**OBJECTIVE:**
Transcribe exactly the lines from the one containing "Is the cyan" through the one containing "[Two images are shown]", both included, and leave out any pictures.

[Records about rendered figures]
(begin)

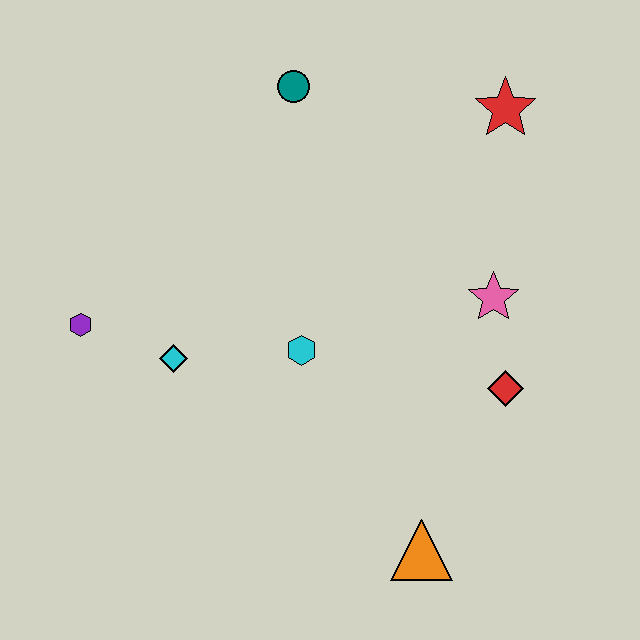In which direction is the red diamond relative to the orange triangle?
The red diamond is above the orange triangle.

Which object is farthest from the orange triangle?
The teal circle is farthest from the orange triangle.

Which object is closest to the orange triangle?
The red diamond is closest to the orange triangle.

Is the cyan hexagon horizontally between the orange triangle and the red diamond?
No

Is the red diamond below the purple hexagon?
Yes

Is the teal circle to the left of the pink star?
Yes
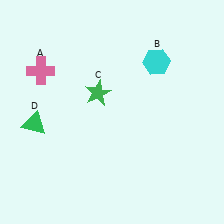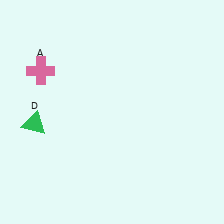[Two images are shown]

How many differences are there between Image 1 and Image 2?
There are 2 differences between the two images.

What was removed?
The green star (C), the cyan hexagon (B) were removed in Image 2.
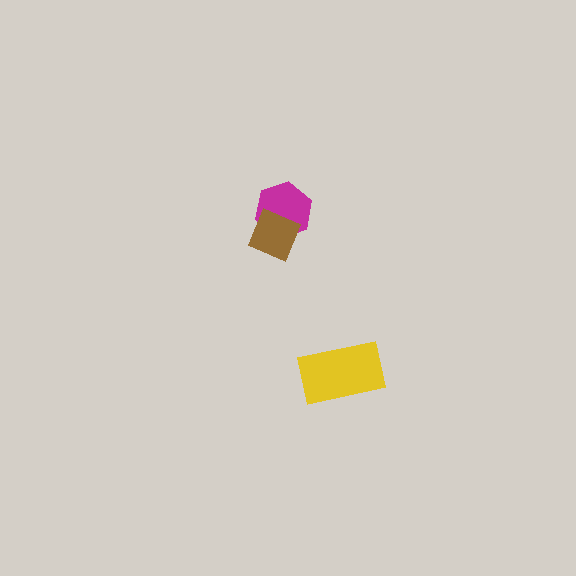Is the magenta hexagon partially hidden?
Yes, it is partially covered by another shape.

(end)

**TASK RESULT:**
Is the cyan hexagon horizontally between the orange triangle and the red diamond?
No

Is the red diamond below the purple hexagon?
Yes

Is the teal circle to the left of the pink star?
Yes
[Two images are shown]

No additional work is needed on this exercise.